--- begin Listed entries ---
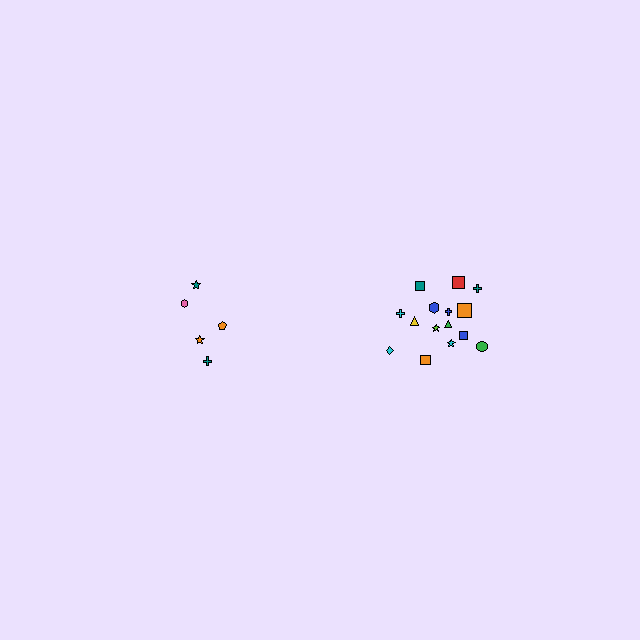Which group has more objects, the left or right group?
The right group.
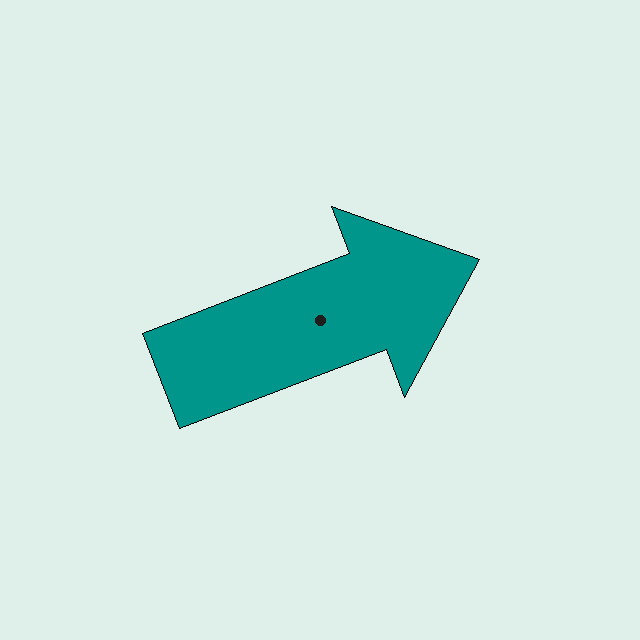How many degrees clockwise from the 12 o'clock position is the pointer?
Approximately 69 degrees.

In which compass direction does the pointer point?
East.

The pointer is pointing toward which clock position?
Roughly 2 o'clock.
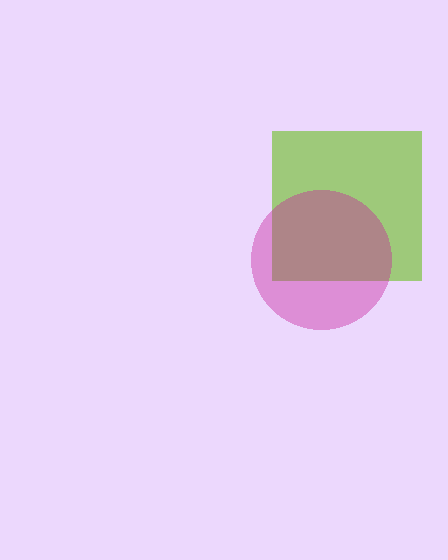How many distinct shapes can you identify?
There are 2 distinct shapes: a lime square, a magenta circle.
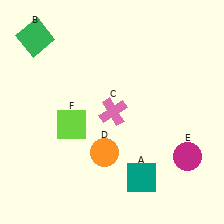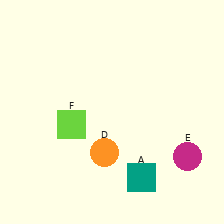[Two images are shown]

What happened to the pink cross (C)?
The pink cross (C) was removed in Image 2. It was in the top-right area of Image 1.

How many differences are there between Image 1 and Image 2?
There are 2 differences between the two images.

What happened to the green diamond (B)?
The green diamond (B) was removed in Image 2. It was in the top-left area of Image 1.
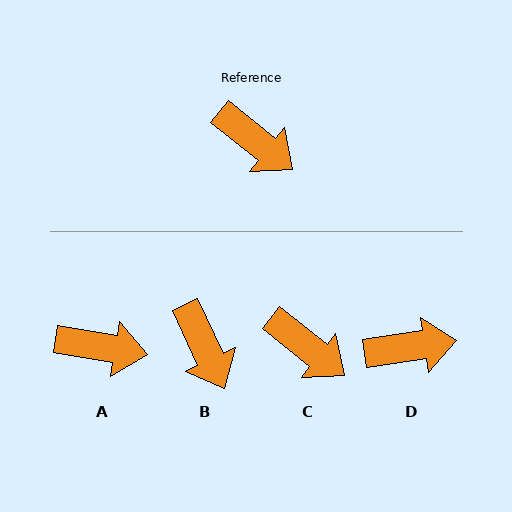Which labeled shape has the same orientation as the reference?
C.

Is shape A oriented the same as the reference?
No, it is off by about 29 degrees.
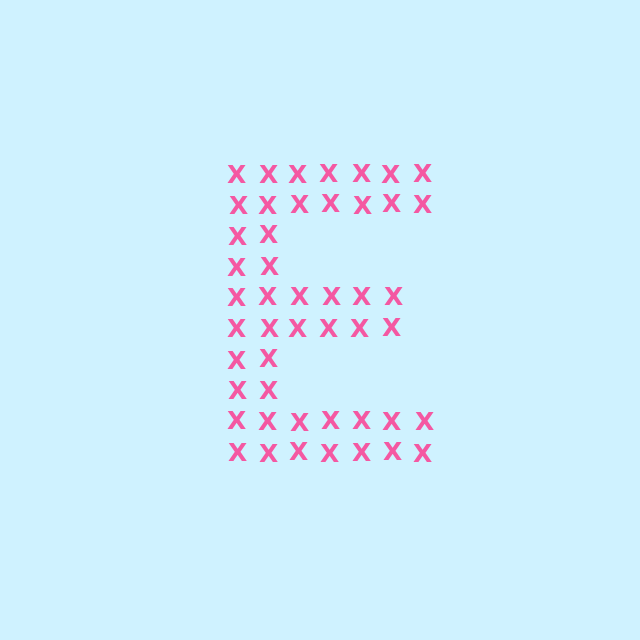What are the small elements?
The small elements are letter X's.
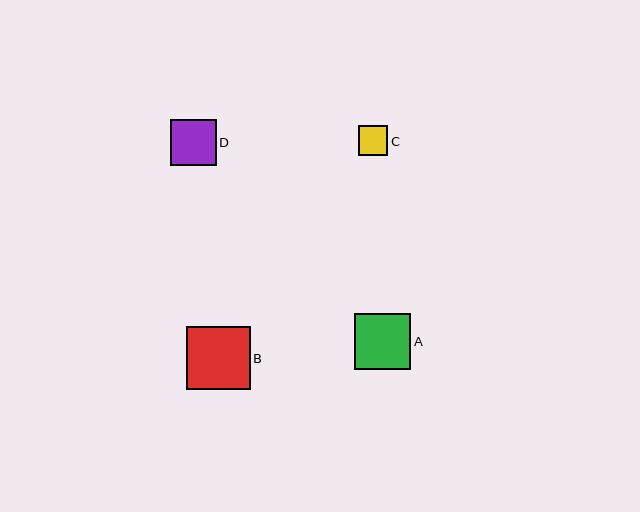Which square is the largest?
--- end Listed entries ---
→ Required work: Every line of the material is to be quoted exactly, with no pictures carried over.

→ Output for this task:
Which group has more objects, the left or right group?
The right group.
How many degrees clockwise from the 12 o'clock position is the pointer?
Approximately 69 degrees.

In which compass direction does the pointer point?
East.

The pointer is pointing toward which clock position?
Roughly 2 o'clock.
How many distinct shapes can you identify?
There are 2 distinct shapes: a lime square, a magenta circle.
[Two images are shown]

What happened to the pink cross (C)?
The pink cross (C) was removed in Image 2. It was in the top-right area of Image 1.

How many differences are there between Image 1 and Image 2?
There are 2 differences between the two images.

What happened to the green diamond (B)?
The green diamond (B) was removed in Image 2. It was in the top-left area of Image 1.
Which labeled shape has the same orientation as the reference?
C.

Is shape A oriented the same as the reference?
No, it is off by about 29 degrees.
What are the small elements?
The small elements are letter X's.
Which square is the largest?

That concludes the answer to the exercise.